Recorded data start

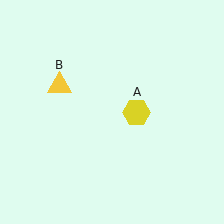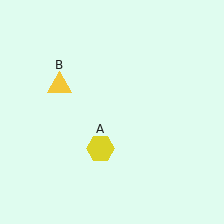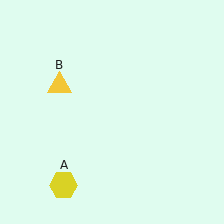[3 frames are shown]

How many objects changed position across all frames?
1 object changed position: yellow hexagon (object A).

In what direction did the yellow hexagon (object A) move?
The yellow hexagon (object A) moved down and to the left.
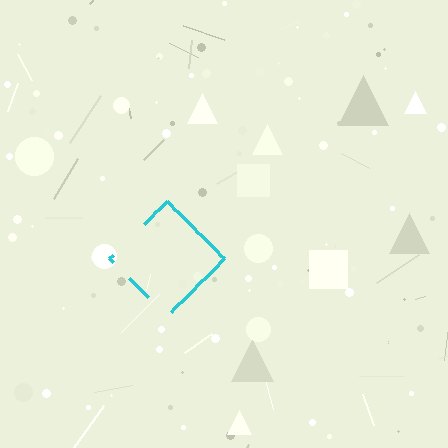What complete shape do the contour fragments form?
The contour fragments form a diamond.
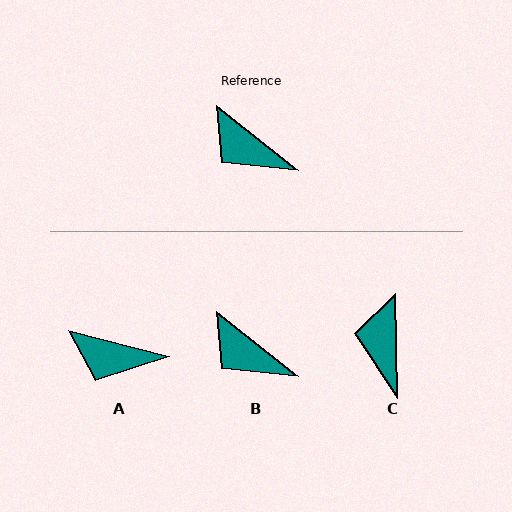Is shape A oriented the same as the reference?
No, it is off by about 23 degrees.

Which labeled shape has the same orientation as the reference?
B.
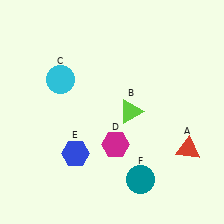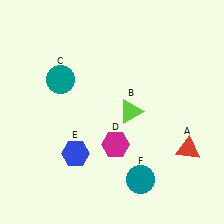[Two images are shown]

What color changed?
The circle (C) changed from cyan in Image 1 to teal in Image 2.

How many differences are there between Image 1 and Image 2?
There is 1 difference between the two images.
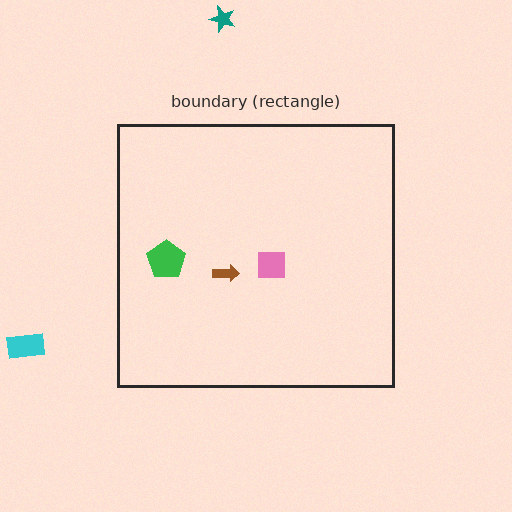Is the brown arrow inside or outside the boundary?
Inside.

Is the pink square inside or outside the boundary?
Inside.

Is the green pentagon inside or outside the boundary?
Inside.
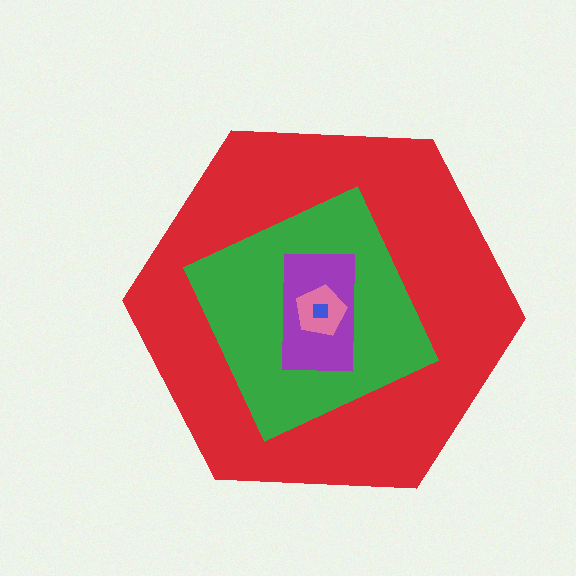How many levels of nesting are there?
5.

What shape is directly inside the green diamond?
The purple rectangle.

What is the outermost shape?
The red hexagon.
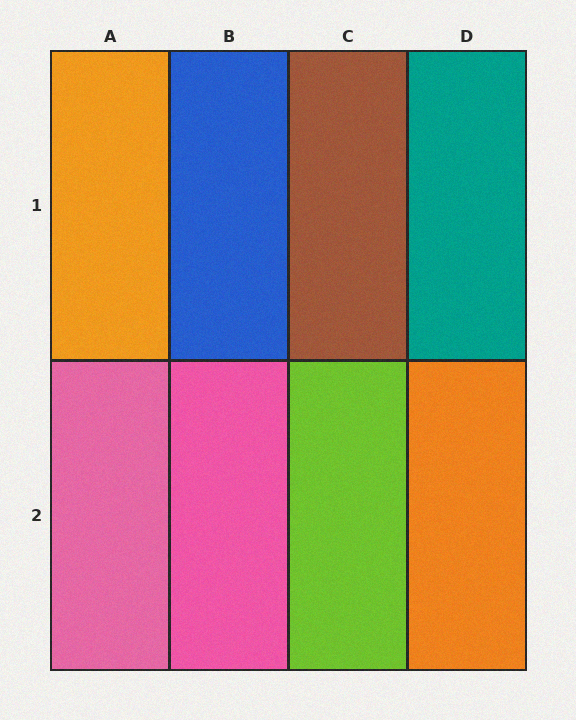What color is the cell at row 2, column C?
Lime.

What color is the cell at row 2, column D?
Orange.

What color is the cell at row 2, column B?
Pink.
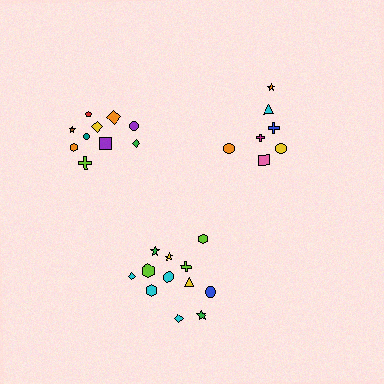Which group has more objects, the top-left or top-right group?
The top-left group.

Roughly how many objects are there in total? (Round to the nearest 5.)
Roughly 30 objects in total.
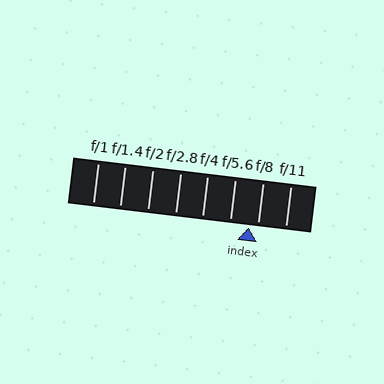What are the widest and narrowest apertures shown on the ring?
The widest aperture shown is f/1 and the narrowest is f/11.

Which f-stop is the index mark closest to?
The index mark is closest to f/8.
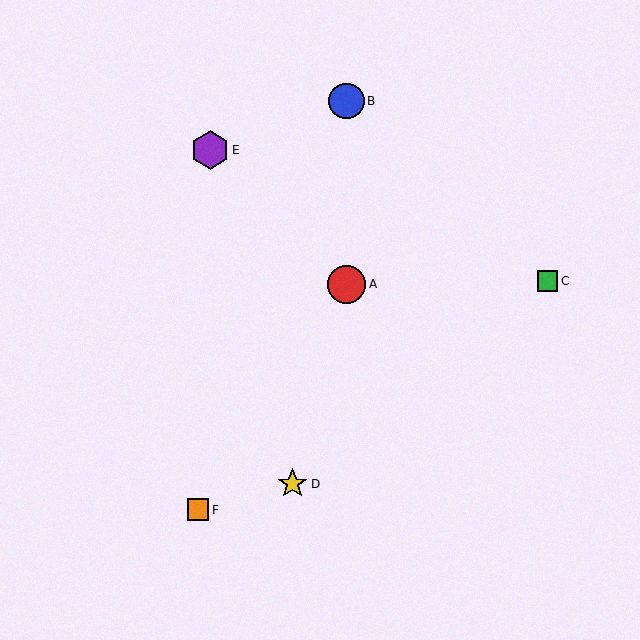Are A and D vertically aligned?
No, A is at x≈346 and D is at x≈292.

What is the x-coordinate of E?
Object E is at x≈210.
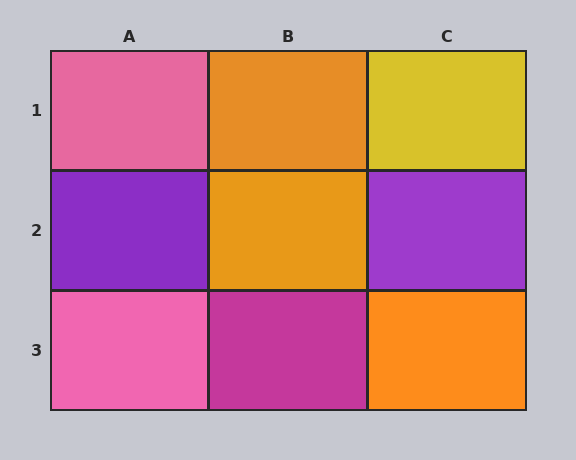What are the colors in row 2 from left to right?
Purple, orange, purple.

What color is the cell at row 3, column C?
Orange.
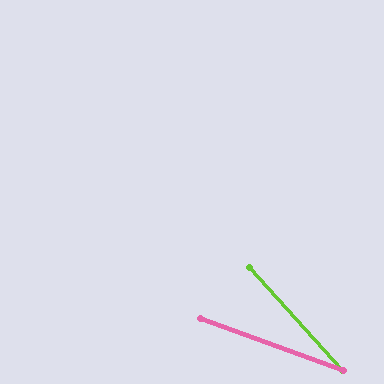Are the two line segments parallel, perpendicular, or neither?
Neither parallel nor perpendicular — they differ by about 28°.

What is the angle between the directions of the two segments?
Approximately 28 degrees.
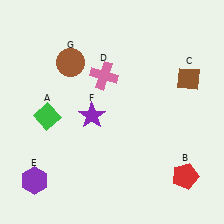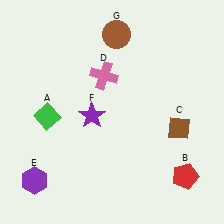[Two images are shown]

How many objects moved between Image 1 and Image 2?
2 objects moved between the two images.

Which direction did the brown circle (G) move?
The brown circle (G) moved up and to the right.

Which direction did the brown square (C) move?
The brown square (C) moved down.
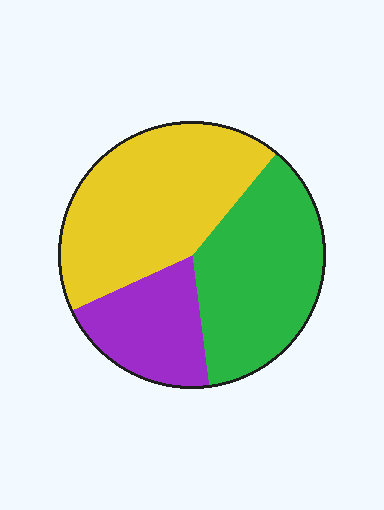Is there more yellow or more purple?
Yellow.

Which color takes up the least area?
Purple, at roughly 20%.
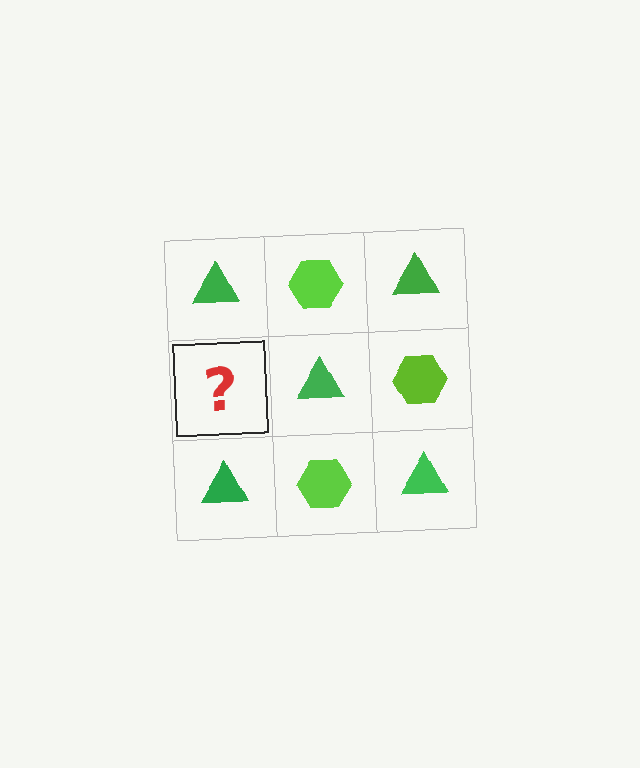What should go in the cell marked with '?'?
The missing cell should contain a lime hexagon.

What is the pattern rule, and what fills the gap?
The rule is that it alternates green triangle and lime hexagon in a checkerboard pattern. The gap should be filled with a lime hexagon.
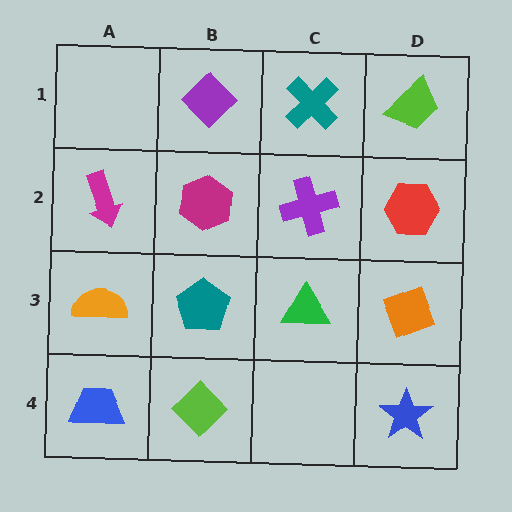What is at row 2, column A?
A magenta arrow.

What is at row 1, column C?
A teal cross.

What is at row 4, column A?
A blue trapezoid.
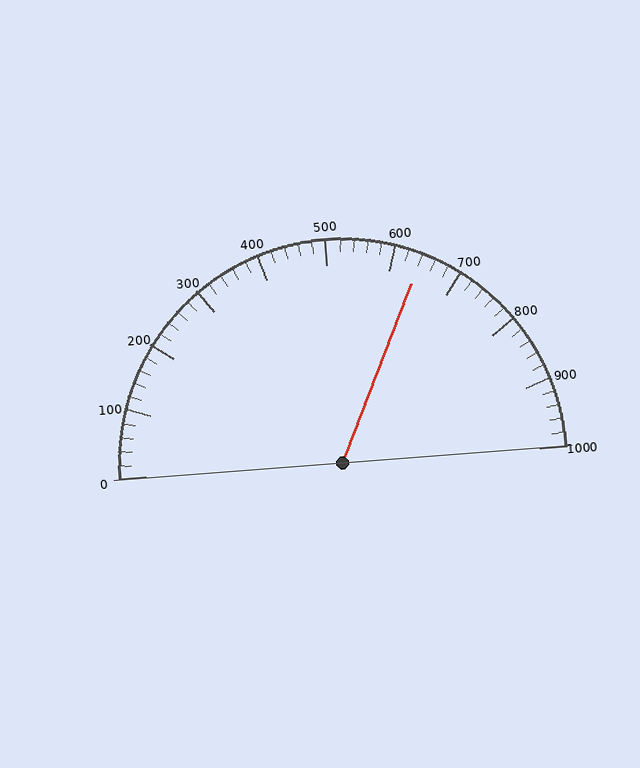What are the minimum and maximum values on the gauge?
The gauge ranges from 0 to 1000.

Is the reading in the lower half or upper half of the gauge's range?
The reading is in the upper half of the range (0 to 1000).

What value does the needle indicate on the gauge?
The needle indicates approximately 640.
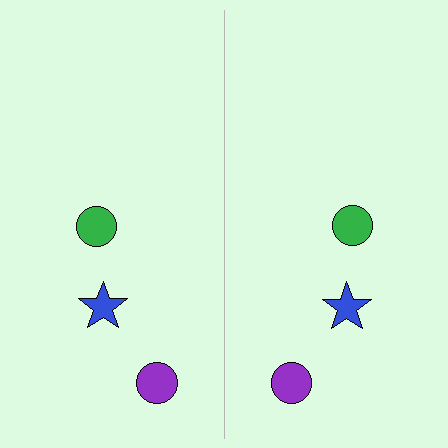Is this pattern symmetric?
Yes, this pattern has bilateral (reflection) symmetry.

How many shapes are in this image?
There are 6 shapes in this image.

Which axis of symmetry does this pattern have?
The pattern has a vertical axis of symmetry running through the center of the image.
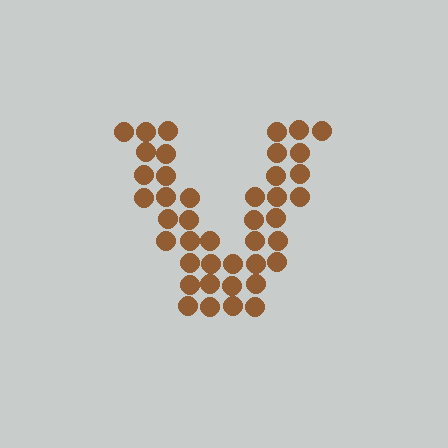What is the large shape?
The large shape is the letter V.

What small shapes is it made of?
It is made of small circles.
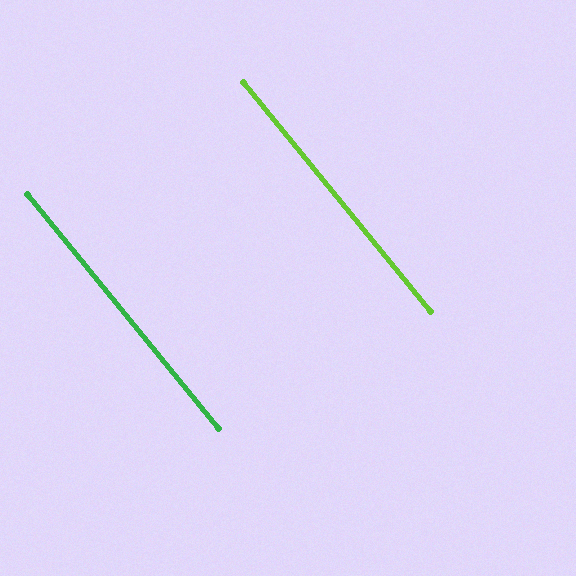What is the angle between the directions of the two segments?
Approximately 0 degrees.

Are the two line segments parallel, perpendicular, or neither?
Parallel — their directions differ by only 0.1°.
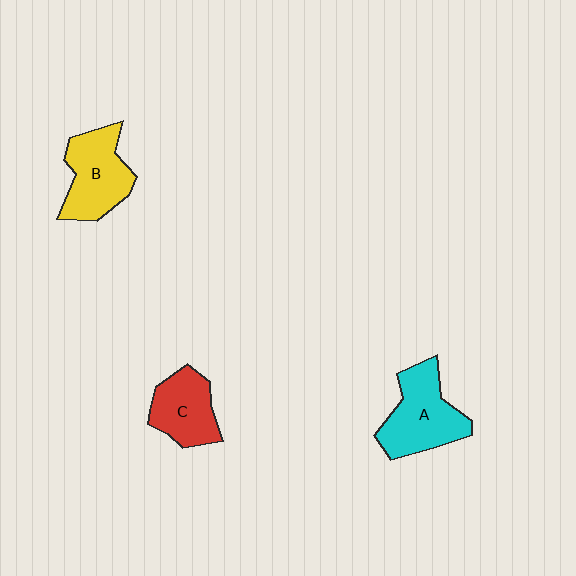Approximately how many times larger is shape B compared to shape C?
Approximately 1.2 times.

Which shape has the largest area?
Shape A (cyan).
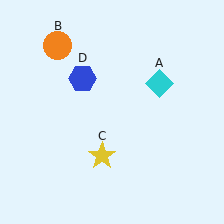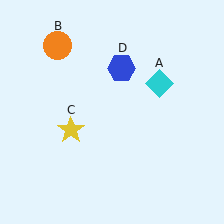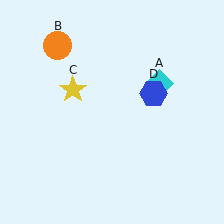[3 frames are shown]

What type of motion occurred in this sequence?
The yellow star (object C), blue hexagon (object D) rotated clockwise around the center of the scene.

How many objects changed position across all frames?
2 objects changed position: yellow star (object C), blue hexagon (object D).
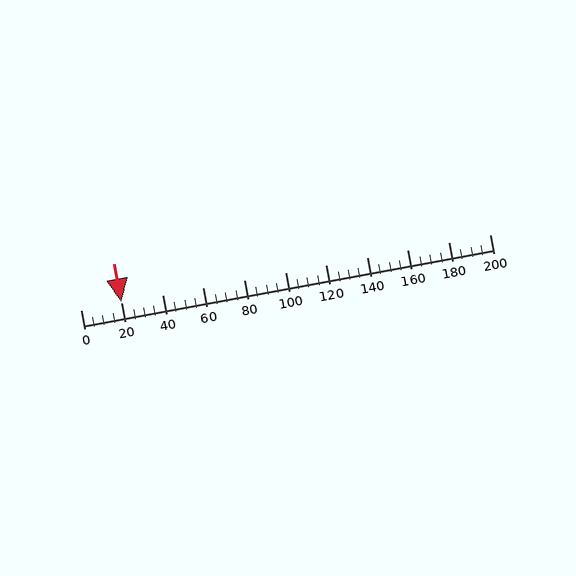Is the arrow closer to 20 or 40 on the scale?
The arrow is closer to 20.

Recorded data end

**Instruction**
Set down the material exactly, every line of it, except for the pictures.

**Solution to this task**
[3 frames are shown]

How many objects changed position across all frames?
1 object changed position: yellow hexagon (object A).

In what direction did the yellow hexagon (object A) move?
The yellow hexagon (object A) moved down and to the left.
What complete shape do the contour fragments form?
The contour fragments form a diamond.
Is shape A oriented the same as the reference?
No, it is off by about 23 degrees.

Which labeled shape has the same orientation as the reference?
B.
[Two images are shown]

What color changed?
The circle (C) changed from cyan in Image 1 to teal in Image 2.

How many differences are there between Image 1 and Image 2?
There is 1 difference between the two images.
Is the brown arrow inside or outside the boundary?
Inside.

Is the pink square inside or outside the boundary?
Inside.

Is the green pentagon inside or outside the boundary?
Inside.
How many levels of nesting are there?
5.

What shape is directly inside the green diamond?
The purple rectangle.

What is the outermost shape?
The red hexagon.
What color is the cell at row 2, column C?
Lime.

What color is the cell at row 2, column D?
Orange.

What color is the cell at row 2, column B?
Pink.
Which group has more objects, the top-left or top-right group?
The top-left group.

Roughly how many objects are there in total? (Round to the nearest 5.)
Roughly 30 objects in total.
What are the widest and narrowest apertures shown on the ring?
The widest aperture shown is f/1 and the narrowest is f/11.

Which f-stop is the index mark closest to?
The index mark is closest to f/8.
Are A and D vertically aligned?
No, A is at x≈346 and D is at x≈292.

What is the x-coordinate of E?
Object E is at x≈210.
What are the colors in row 2 from left to right?
Purple, orange, purple.

What color is the cell at row 3, column C?
Orange.
Are the two line segments parallel, perpendicular, or neither?
Neither parallel nor perpendicular — they differ by about 28°.

What is the angle between the directions of the two segments?
Approximately 28 degrees.
[Two images are shown]

How many objects moved between Image 1 and Image 2?
2 objects moved between the two images.

Which direction did the brown circle (G) move?
The brown circle (G) moved up and to the right.

Which direction did the brown square (C) move?
The brown square (C) moved down.
Is there more yellow or more purple?
Yellow.

Which color takes up the least area?
Purple, at roughly 20%.
What should go in the cell marked with '?'?
The missing cell should contain a lime hexagon.

What is the pattern rule, and what fills the gap?
The rule is that it alternates green triangle and lime hexagon in a checkerboard pattern. The gap should be filled with a lime hexagon.
What is at row 2, column A?
A magenta arrow.

What is at row 1, column C?
A teal cross.

What is at row 4, column A?
A blue trapezoid.
What are the minimum and maximum values on the gauge?
The gauge ranges from 0 to 1000.

Is the reading in the lower half or upper half of the gauge's range?
The reading is in the upper half of the range (0 to 1000).

What value does the needle indicate on the gauge?
The needle indicates approximately 640.
Is this pattern symmetric?
Yes, this pattern has bilateral (reflection) symmetry.

How many shapes are in this image?
There are 6 shapes in this image.

Which axis of symmetry does this pattern have?
The pattern has a vertical axis of symmetry running through the center of the image.
What is the large shape?
The large shape is the letter V.

What small shapes is it made of?
It is made of small circles.
What is the angle between the directions of the two segments?
Approximately 0 degrees.

Are the two line segments parallel, perpendicular, or neither?
Parallel — their directions differ by only 0.1°.
Approximately how many times larger is shape B compared to shape C?
Approximately 1.2 times.

Which shape has the largest area?
Shape A (cyan).
[3 frames are shown]

What type of motion occurred in this sequence?
The yellow star (object C), blue hexagon (object D) rotated clockwise around the center of the scene.

How many objects changed position across all frames?
2 objects changed position: yellow star (object C), blue hexagon (object D).
Is the arrow closer to 20 or 40 on the scale?
The arrow is closer to 20.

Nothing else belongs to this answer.